'''

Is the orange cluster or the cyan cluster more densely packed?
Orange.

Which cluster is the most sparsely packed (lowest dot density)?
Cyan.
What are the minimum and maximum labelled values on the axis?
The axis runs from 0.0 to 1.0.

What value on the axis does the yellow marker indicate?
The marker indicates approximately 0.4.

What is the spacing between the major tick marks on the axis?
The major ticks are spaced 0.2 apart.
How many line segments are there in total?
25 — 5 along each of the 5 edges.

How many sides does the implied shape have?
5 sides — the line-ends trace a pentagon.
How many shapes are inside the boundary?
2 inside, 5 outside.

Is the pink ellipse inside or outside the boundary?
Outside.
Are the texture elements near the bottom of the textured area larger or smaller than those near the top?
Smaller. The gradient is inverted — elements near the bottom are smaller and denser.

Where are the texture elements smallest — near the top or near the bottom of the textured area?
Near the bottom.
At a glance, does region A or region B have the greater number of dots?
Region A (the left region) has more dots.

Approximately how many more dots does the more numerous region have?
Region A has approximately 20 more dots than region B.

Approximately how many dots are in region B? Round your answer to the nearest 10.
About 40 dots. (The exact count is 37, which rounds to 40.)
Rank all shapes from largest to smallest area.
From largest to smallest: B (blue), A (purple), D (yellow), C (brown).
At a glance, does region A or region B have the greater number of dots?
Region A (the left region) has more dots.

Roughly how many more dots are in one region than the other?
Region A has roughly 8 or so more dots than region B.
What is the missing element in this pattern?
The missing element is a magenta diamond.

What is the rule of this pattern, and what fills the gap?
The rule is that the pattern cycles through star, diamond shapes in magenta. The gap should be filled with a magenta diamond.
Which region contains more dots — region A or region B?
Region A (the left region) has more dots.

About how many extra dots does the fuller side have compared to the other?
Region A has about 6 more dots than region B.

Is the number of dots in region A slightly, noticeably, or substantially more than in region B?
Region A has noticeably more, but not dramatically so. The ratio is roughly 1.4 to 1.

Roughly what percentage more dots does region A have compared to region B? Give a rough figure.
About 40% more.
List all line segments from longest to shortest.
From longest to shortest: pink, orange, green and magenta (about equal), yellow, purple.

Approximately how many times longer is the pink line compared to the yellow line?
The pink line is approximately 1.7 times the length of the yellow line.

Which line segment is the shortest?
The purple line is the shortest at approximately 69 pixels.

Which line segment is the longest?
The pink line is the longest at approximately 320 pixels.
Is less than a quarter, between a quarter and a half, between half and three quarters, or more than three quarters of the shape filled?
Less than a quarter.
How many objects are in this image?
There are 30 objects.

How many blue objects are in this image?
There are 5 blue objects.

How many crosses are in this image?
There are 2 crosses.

'''

> What the task asks
From the preceding material, extract every line exactly.

> Correct response
Is the orange cluster or the cyan cluster more densely packed?
Orange.

Which cluster is the most sparsely packed (lowest dot density)?
Cyan.
What are the minimum and maximum labelled values on the axis?
The axis runs from 0.0 to 1.0.

What value on the axis does the yellow marker indicate?
The marker indicates approximately 0.4.

What is the spacing between the major tick marks on the axis?
The major ticks are spaced 0.2 apart.
How many line segments are there in total?
25 — 5 along each of the 5 edges.

How many sides does the implied shape have?
5 sides — the line-ends trace a pentagon.
How many shapes are inside the boundary?
2 inside, 5 outside.

Is the pink ellipse inside or outside the boundary?
Outside.
Are the texture elements near the bottom of the textured area larger or smaller than those near the top?
Smaller. The gradient is inverted — elements near the bottom are smaller and denser.

Where are the texture elements smallest — near the top or near the bottom of the textured area?
Near the bottom.
At a glance, does region A or region B have the greater number of dots?
Region A (the left region) has more dots.

Approximately how many more dots does the more numerous region have?
Region A has approximately 20 more dots than region B.

Approximately how many dots are in region B? Round your answer to the nearest 10.
About 40 dots. (The exact count is 37, which rounds to 40.)
Rank all shapes from largest to smallest area.
From largest to smallest: B (blue), A (purple), D (yellow), C (brown).
At a glance, does region A or region B have the greater number of dots?
Region A (the left region) has more dots.

Roughly how many more dots are in one region than the other?
Region A has roughly 8 or so more dots than region B.
What is the missing element in this pattern?
The missing element is a magenta diamond.

What is the rule of this pattern, and what fills the gap?
The rule is that the pattern cycles through star, diamond shapes in magenta. The gap should be filled with a magenta diamond.
Which region contains more dots — region A or region B?
Region A (the left region) has more dots.

About how many extra dots does the fuller side have compared to the other?
Region A has about 6 more dots than region B.

Is the number of dots in region A slightly, noticeably, or substantially more than in region B?
Region A has noticeably more, but not dramatically so. The ratio is roughly 1.4 to 1.

Roughly what percentage more dots does region A have compared to region B? Give a rough figure.
About 40% more.
List all line segments from longest to shortest.
From longest to shortest: pink, orange, green and magenta (about equal), yellow, purple.

Approximately how many times longer is the pink line compared to the yellow line?
The pink line is approximately 1.7 times the length of the yellow line.

Which line segment is the shortest?
The purple line is the shortest at approximately 69 pixels.

Which line segment is the longest?
The pink line is the longest at approximately 320 pixels.
Is less than a quarter, between a quarter and a half, between half and three quarters, or more than three quarters of the shape filled?
Less than a quarter.
How many objects are in this image?
There are 30 objects.

How many blue objects are in this image?
There are 5 blue objects.

How many crosses are in this image?
There are 2 crosses.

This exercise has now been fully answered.